PROBLEM TO SOLVE: Reproduce all of the material exactly as shown.

──────────────────────────────

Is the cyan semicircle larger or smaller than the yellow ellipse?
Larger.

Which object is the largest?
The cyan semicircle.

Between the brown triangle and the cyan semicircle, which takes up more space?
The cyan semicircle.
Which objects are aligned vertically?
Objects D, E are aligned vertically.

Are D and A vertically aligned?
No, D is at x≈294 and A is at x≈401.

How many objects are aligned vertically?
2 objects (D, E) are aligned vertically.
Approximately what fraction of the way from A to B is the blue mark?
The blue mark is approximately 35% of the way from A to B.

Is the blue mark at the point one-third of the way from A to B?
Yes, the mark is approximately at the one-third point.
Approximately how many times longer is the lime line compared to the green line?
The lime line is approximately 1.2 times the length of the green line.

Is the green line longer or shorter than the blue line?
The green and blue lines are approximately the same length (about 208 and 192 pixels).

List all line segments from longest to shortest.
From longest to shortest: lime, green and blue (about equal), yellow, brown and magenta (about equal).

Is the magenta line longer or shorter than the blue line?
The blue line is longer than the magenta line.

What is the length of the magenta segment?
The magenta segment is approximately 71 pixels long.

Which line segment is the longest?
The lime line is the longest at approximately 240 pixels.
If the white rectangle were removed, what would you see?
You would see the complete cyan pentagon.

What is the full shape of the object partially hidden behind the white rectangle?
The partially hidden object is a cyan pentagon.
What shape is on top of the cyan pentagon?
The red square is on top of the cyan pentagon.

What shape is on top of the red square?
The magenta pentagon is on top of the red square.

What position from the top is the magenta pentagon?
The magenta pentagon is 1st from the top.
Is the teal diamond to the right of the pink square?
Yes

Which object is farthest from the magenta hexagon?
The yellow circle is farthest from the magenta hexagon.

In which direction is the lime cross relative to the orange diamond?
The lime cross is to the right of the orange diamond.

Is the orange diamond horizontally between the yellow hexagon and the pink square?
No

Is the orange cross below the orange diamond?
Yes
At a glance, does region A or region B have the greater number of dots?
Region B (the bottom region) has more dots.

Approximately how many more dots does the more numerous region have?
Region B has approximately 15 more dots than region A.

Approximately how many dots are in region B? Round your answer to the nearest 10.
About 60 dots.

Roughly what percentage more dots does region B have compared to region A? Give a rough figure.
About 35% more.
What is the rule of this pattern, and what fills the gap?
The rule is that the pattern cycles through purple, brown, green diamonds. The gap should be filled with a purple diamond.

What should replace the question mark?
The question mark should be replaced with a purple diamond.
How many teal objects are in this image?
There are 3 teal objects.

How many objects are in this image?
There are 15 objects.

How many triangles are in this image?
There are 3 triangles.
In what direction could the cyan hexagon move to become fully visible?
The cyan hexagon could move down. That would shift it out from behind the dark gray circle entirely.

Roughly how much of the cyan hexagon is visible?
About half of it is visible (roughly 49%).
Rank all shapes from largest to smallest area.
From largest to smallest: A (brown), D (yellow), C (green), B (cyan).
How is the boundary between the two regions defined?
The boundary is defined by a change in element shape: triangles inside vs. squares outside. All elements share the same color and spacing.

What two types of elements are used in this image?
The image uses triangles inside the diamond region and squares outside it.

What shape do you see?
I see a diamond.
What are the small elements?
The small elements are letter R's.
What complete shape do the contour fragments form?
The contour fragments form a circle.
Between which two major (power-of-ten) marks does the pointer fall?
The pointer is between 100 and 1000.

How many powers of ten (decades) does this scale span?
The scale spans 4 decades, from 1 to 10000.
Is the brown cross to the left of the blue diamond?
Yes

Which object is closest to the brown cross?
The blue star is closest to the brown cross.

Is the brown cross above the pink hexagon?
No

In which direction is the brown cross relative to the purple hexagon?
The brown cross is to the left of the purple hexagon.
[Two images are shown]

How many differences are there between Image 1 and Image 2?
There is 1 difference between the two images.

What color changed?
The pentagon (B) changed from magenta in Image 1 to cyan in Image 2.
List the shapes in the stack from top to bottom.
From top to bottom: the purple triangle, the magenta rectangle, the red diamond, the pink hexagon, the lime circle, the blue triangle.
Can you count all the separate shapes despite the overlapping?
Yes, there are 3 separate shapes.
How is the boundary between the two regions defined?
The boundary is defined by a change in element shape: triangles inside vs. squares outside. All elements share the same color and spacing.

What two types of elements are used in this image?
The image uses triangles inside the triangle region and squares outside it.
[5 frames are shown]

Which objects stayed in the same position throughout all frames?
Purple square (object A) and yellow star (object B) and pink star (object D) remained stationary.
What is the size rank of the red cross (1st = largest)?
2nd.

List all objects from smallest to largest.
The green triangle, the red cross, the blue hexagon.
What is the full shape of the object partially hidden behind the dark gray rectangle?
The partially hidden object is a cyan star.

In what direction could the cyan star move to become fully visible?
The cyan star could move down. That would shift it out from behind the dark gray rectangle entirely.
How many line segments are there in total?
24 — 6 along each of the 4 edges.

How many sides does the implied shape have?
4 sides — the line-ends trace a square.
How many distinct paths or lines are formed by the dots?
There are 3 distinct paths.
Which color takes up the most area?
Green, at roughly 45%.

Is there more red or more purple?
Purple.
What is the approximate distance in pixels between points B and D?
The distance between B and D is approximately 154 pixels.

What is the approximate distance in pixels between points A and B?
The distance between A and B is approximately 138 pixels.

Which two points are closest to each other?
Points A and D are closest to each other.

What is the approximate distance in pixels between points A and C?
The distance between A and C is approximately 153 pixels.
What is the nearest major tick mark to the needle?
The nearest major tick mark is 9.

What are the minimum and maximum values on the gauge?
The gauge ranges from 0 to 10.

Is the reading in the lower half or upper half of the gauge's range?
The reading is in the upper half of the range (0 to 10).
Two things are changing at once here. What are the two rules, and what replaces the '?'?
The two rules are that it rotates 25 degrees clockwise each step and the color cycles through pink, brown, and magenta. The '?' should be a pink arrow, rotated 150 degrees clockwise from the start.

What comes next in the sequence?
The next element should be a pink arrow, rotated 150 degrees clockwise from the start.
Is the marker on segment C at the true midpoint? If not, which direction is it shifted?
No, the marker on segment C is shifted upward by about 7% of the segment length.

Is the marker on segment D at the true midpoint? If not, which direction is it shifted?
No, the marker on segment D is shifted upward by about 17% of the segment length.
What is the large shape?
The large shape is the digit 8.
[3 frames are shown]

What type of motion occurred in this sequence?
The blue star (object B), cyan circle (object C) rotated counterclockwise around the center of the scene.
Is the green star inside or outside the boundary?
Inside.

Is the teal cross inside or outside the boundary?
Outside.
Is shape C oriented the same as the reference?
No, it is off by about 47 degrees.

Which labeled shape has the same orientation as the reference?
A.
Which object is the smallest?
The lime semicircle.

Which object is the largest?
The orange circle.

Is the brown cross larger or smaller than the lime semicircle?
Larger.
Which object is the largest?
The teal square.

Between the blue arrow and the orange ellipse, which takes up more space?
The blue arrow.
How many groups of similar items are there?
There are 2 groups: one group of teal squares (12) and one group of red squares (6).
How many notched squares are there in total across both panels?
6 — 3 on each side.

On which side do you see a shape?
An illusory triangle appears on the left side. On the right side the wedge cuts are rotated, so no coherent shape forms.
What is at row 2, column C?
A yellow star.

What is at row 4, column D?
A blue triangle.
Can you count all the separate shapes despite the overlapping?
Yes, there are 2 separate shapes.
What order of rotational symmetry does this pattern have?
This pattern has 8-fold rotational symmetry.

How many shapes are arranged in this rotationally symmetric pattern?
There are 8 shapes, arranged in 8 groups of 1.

──────────────────────────────

FINISHED TASK:
Is the cyan semicircle larger or smaller than the yellow ellipse?
Larger.

Which object is the largest?
The cyan semicircle.

Between the brown triangle and the cyan semicircle, which takes up more space?
The cyan semicircle.
Which objects are aligned vertically?
Objects D, E are aligned vertically.

Are D and A vertically aligned?
No, D is at x≈294 and A is at x≈401.

How many objects are aligned vertically?
2 objects (D, E) are aligned vertically.
Approximately what fraction of the way from A to B is the blue mark?
The blue mark is approximately 35% of the way from A to B.

Is the blue mark at the point one-third of the way from A to B?
Yes, the mark is approximately at the one-third point.
Approximately how many times longer is the lime line compared to the green line?
The lime line is approximately 1.2 times the length of the green line.

Is the green line longer or shorter than the blue line?
The green and blue lines are approximately the same length (about 208 and 192 pixels).

List all line segments from longest to shortest.
From longest to shortest: lime, green and blue (about equal), yellow, brown and magenta (about equal).

Is the magenta line longer or shorter than the blue line?
The blue line is longer than the magenta line.

What is the length of the magenta segment?
The magenta segment is approximately 71 pixels long.

Which line segment is the longest?
The lime line is the longest at approximately 240 pixels.
If the white rectangle were removed, what would you see?
You would see the complete cyan pentagon.

What is the full shape of the object partially hidden behind the white rectangle?
The partially hidden object is a cyan pentagon.
What shape is on top of the cyan pentagon?
The red square is on top of the cyan pentagon.

What shape is on top of the red square?
The magenta pentagon is on top of the red square.

What position from the top is the magenta pentagon?
The magenta pentagon is 1st from the top.
Is the teal diamond to the right of the pink square?
Yes

Which object is farthest from the magenta hexagon?
The yellow circle is farthest from the magenta hexagon.

In which direction is the lime cross relative to the orange diamond?
The lime cross is to the right of the orange diamond.

Is the orange diamond horizontally between the yellow hexagon and the pink square?
No

Is the orange cross below the orange diamond?
Yes
At a glance, does region A or region B have the greater number of dots?
Region B (the bottom region) has more dots.

Approximately how many more dots does the more numerous region have?
Region B has approximately 15 more dots than region A.

Approximately how many dots are in region B? Round your answer to the nearest 10.
About 60 dots.

Roughly what percentage more dots does region B have compared to region A? Give a rough figure.
About 35% more.
What is the rule of this pattern, and what fills the gap?
The rule is that the pattern cycles through purple, brown, green diamonds. The gap should be filled with a purple diamond.

What should replace the question mark?
The question mark should be replaced with a purple diamond.
How many teal objects are in this image?
There are 3 teal objects.

How many objects are in this image?
There are 15 objects.

How many triangles are in this image?
There are 3 triangles.
In what direction could the cyan hexagon move to become fully visible?
The cyan hexagon could move down. That would shift it out from behind the dark gray circle entirely.

Roughly how much of the cyan hexagon is visible?
About half of it is visible (roughly 49%).
Rank all shapes from largest to smallest area.
From largest to smallest: A (brown), D (yellow), C (green), B (cyan).
How is the boundary between the two regions defined?
The boundary is defined by a change in element shape: triangles inside vs. squares outside. All elements share the same color and spacing.

What two types of elements are used in this image?
The image uses triangles inside the diamond region and squares outside it.

What shape do you see?
I see a diamond.
What are the small elements?
The small elements are letter R's.
What complete shape do the contour fragments form?
The contour fragments form a circle.
Between which two major (power-of-ten) marks does the pointer fall?
The pointer is between 100 and 1000.

How many powers of ten (decades) does this scale span?
The scale spans 4 decades, from 1 to 10000.
Is the brown cross to the left of the blue diamond?
Yes

Which object is closest to the brown cross?
The blue star is closest to the brown cross.

Is the brown cross above the pink hexagon?
No

In which direction is the brown cross relative to the purple hexagon?
The brown cross is to the left of the purple hexagon.
[Two images are shown]

How many differences are there between Image 1 and Image 2?
There is 1 difference between the two images.

What color changed?
The pentagon (B) changed from magenta in Image 1 to cyan in Image 2.
List the shapes in the stack from top to bottom.
From top to bottom: the purple triangle, the magenta rectangle, the red diamond, the pink hexagon, the lime circle, the blue triangle.
Can you count all the separate shapes despite the overlapping?
Yes, there are 3 separate shapes.
How is the boundary between the two regions defined?
The boundary is defined by a change in element shape: triangles inside vs. squares outside. All elements share the same color and spacing.

What two types of elements are used in this image?
The image uses triangles inside the triangle region and squares outside it.
[5 frames are shown]

Which objects stayed in the same position throughout all frames?
Purple square (object A) and yellow star (object B) and pink star (object D) remained stationary.
What is the size rank of the red cross (1st = largest)?
2nd.

List all objects from smallest to largest.
The green triangle, the red cross, the blue hexagon.
What is the full shape of the object partially hidden behind the dark gray rectangle?
The partially hidden object is a cyan star.

In what direction could the cyan star move to become fully visible?
The cyan star could move down. That would shift it out from behind the dark gray rectangle entirely.
How many line segments are there in total?
24 — 6 along each of the 4 edges.

How many sides does the implied shape have?
4 sides — the line-ends trace a square.
How many distinct paths or lines are formed by the dots?
There are 3 distinct paths.
Which color takes up the most area?
Green, at roughly 45%.

Is there more red or more purple?
Purple.
What is the approximate distance in pixels between points B and D?
The distance between B and D is approximately 154 pixels.

What is the approximate distance in pixels between points A and B?
The distance between A and B is approximately 138 pixels.

Which two points are closest to each other?
Points A and D are closest to each other.

What is the approximate distance in pixels between points A and C?
The distance between A and C is approximately 153 pixels.
What is the nearest major tick mark to the needle?
The nearest major tick mark is 9.

What are the minimum and maximum values on the gauge?
The gauge ranges from 0 to 10.

Is the reading in the lower half or upper half of the gauge's range?
The reading is in the upper half of the range (0 to 10).
Two things are changing at once here. What are the two rules, and what replaces the '?'?
The two rules are that it rotates 25 degrees clockwise each step and the color cycles through pink, brown, and magenta. The '?' should be a pink arrow, rotated 150 degrees clockwise from the start.

What comes next in the sequence?
The next element should be a pink arrow, rotated 150 degrees clockwise from the start.
Is the marker on segment C at the true midpoint? If not, which direction is it shifted?
No, the marker on segment C is shifted upward by about 7% of the segment length.

Is the marker on segment D at the true midpoint? If not, which direction is it shifted?
No, the marker on segment D is shifted upward by about 17% of the segment length.
What is the large shape?
The large shape is the digit 8.
[3 frames are shown]

What type of motion occurred in this sequence?
The blue star (object B), cyan circle (object C) rotated counterclockwise around the center of the scene.
Is the green star inside or outside the boundary?
Inside.

Is the teal cross inside or outside the boundary?
Outside.
Is shape C oriented the same as the reference?
No, it is off by about 47 degrees.

Which labeled shape has the same orientation as the reference?
A.
Which object is the smallest?
The lime semicircle.

Which object is the largest?
The orange circle.

Is the brown cross larger or smaller than the lime semicircle?
Larger.
Which object is the largest?
The teal square.

Between the blue arrow and the orange ellipse, which takes up more space?
The blue arrow.
How many groups of similar items are there?
There are 2 groups: one group of teal squares (12) and one group of red squares (6).
How many notched squares are there in total across both panels?
6 — 3 on each side.

On which side do you see a shape?
An illusory triangle appears on the left side. On the right side the wedge cuts are rotated, so no coherent shape forms.
What is at row 2, column C?
A yellow star.

What is at row 4, column D?
A blue triangle.
Can you count all the separate shapes despite the overlapping?
Yes, there are 2 separate shapes.
What order of rotational symmetry does this pattern have?
This pattern has 8-fold rotational symmetry.

How many shapes are arranged in this rotationally symmetric pattern?
There are 8 shapes, arranged in 8 groups of 1.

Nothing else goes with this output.